◆ **WHAT TO DO**
Check every line of the entries below for the word "shown", and copy the ones that have it.

[Lines of data]
↓
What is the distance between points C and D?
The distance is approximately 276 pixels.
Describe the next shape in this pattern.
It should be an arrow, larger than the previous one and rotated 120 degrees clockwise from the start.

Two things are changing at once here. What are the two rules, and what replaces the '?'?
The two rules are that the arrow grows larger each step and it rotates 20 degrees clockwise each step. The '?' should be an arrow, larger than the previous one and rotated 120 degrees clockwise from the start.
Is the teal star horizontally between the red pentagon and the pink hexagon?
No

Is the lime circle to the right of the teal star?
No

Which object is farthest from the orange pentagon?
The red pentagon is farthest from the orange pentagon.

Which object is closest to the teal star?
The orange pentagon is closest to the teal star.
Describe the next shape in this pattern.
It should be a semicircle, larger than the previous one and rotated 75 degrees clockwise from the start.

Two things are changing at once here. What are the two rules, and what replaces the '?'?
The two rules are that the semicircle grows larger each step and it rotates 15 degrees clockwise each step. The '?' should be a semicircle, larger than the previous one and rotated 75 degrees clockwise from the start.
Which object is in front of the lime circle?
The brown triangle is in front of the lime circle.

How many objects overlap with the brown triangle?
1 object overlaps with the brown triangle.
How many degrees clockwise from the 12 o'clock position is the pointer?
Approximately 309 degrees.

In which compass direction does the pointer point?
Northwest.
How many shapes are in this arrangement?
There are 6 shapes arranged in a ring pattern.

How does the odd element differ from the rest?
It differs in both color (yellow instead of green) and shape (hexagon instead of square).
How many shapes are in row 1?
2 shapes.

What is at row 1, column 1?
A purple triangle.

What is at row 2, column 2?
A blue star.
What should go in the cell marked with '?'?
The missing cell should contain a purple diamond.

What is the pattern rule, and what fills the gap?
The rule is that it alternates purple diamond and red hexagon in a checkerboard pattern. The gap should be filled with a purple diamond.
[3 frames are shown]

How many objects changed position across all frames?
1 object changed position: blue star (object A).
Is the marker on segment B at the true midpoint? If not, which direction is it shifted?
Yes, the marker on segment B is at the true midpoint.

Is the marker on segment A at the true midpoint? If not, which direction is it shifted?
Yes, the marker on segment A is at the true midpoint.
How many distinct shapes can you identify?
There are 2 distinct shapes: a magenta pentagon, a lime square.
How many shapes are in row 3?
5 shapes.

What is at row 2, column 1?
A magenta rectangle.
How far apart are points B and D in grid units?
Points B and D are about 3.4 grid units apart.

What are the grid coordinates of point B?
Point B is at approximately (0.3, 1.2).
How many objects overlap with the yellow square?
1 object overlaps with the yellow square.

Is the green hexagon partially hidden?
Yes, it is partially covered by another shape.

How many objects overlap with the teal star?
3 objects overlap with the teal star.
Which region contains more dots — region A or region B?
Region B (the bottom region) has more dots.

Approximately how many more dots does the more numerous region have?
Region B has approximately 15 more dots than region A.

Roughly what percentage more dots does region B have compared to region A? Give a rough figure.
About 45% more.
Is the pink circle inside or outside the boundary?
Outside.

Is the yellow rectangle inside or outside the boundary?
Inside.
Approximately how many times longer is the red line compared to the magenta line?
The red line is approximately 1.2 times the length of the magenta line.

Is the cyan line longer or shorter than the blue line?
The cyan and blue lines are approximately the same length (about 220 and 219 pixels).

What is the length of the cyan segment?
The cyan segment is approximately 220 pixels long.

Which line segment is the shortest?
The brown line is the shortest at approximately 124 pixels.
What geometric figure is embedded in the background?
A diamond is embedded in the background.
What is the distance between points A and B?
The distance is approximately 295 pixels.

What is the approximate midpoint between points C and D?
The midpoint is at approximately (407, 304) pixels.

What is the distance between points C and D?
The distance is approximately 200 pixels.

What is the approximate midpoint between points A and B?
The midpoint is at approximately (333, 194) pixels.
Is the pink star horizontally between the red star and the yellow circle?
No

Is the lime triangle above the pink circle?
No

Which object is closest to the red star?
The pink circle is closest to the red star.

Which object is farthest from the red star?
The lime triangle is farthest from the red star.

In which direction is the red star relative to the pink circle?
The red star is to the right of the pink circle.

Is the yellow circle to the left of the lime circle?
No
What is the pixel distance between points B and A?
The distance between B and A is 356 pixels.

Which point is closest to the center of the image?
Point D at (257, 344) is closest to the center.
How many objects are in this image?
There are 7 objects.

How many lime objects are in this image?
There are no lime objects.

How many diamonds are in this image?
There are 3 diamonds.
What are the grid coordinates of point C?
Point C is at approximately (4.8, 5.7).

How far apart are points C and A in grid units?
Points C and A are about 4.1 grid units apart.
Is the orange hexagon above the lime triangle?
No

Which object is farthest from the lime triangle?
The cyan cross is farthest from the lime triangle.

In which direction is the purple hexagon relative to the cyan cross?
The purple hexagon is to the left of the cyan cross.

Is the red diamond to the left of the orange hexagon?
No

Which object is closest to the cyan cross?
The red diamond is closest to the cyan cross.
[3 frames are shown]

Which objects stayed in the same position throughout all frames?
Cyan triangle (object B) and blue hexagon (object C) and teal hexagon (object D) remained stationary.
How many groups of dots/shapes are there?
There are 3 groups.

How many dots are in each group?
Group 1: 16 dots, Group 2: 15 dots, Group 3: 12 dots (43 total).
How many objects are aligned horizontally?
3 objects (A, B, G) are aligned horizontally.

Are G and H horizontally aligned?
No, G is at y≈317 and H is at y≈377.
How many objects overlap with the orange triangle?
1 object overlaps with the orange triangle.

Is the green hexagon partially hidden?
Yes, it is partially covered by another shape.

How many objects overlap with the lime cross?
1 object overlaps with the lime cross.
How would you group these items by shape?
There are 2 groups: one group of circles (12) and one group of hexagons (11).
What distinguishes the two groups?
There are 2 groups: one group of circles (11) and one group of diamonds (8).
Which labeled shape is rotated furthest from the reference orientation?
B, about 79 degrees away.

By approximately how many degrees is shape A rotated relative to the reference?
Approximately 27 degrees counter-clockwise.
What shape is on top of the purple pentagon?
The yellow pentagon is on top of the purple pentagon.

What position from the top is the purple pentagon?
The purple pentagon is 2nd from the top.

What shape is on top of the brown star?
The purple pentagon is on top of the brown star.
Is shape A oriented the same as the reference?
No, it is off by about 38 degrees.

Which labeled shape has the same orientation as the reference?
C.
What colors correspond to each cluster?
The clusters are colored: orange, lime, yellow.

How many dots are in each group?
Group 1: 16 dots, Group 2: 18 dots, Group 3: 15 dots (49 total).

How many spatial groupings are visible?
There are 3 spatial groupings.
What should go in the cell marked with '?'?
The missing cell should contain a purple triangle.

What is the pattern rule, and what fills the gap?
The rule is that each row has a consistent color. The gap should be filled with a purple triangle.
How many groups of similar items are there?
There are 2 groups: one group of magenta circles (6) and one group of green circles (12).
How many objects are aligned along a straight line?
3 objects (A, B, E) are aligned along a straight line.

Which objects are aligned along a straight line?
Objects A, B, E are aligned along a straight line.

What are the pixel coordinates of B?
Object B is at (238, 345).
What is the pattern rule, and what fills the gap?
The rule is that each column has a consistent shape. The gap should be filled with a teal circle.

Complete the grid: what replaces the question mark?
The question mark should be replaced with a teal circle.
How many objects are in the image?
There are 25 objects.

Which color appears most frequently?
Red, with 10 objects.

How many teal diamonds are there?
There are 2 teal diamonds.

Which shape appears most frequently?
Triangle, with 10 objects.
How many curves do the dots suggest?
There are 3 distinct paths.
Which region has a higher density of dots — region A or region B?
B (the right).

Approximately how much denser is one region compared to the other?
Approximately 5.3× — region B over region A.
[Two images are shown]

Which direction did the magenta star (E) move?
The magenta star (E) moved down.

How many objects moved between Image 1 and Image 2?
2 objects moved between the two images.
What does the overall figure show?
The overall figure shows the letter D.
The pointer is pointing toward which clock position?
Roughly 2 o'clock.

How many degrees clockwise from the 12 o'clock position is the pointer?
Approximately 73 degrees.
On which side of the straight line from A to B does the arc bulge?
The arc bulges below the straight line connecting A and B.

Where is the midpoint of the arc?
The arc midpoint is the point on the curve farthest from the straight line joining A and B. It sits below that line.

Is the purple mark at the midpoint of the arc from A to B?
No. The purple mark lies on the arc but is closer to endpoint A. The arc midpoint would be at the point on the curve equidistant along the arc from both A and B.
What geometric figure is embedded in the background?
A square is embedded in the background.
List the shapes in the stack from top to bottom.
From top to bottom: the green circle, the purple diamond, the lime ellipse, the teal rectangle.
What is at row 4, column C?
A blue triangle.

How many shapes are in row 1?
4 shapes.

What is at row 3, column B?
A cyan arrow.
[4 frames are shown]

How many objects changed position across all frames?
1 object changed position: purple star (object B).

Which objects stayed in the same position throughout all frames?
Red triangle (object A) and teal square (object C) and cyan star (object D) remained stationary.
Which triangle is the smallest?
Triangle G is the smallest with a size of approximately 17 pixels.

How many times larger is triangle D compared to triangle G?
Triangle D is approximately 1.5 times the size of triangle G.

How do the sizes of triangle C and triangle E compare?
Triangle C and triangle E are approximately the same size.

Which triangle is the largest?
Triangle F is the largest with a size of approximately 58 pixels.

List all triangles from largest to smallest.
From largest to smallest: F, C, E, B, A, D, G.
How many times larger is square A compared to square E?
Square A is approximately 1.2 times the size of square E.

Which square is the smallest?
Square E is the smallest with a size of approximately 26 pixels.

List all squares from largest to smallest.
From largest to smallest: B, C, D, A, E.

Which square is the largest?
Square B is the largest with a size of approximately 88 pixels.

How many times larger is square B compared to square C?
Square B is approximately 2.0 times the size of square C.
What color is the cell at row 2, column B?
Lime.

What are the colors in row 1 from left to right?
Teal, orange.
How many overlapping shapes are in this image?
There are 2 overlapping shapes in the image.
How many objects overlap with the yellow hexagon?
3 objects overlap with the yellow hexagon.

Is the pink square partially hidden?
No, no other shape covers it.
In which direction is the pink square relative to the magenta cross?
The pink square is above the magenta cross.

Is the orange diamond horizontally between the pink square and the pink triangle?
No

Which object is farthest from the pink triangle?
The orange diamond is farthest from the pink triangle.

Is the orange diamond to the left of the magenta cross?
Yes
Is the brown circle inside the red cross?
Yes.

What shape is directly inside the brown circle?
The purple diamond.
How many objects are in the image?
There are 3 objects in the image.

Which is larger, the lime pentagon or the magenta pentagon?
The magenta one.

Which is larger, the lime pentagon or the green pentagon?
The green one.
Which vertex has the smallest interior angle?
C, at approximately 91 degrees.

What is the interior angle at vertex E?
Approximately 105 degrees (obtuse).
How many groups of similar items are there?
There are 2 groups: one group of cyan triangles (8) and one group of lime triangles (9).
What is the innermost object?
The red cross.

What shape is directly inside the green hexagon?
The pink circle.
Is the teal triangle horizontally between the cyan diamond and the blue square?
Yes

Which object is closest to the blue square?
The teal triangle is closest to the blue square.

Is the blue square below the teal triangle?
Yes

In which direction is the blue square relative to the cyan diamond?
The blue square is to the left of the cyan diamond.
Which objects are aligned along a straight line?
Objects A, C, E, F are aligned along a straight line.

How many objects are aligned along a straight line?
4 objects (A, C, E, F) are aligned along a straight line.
↑
◆ **RESULT OF THE TASK**
[3 frames are shown]
[3 frames are shown]
[Two images are shown]
[4 frames are shown]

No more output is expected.